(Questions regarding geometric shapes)
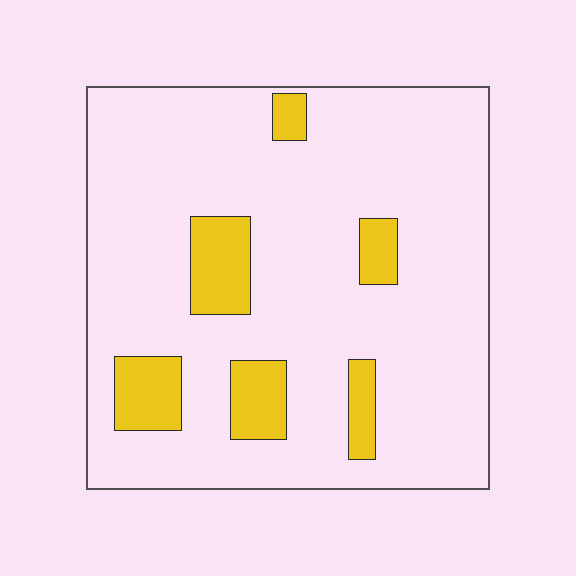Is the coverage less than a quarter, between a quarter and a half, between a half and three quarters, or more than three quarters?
Less than a quarter.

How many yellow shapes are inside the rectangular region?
6.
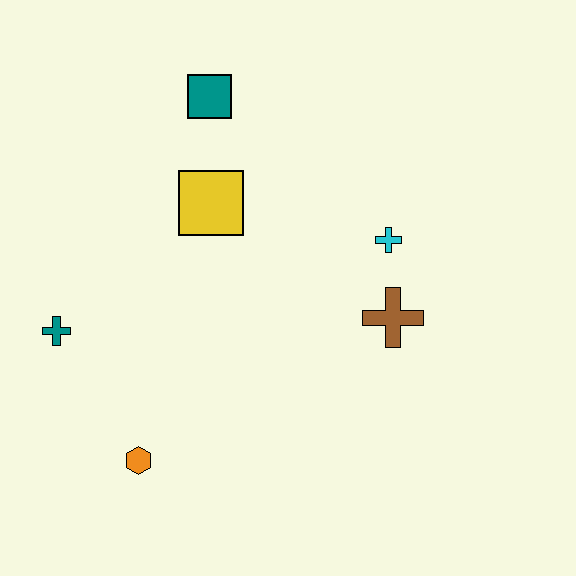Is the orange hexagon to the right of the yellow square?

WORK TO COMPLETE:
All of the records above must be copied exactly, except for the pictures.

CORRECT ANSWER:
Is the coverage less than a quarter, between a quarter and a half, between a half and three quarters, or more than three quarters?
Less than a quarter.

How many yellow shapes are inside the rectangular region?
6.
Is the orange hexagon to the right of the yellow square?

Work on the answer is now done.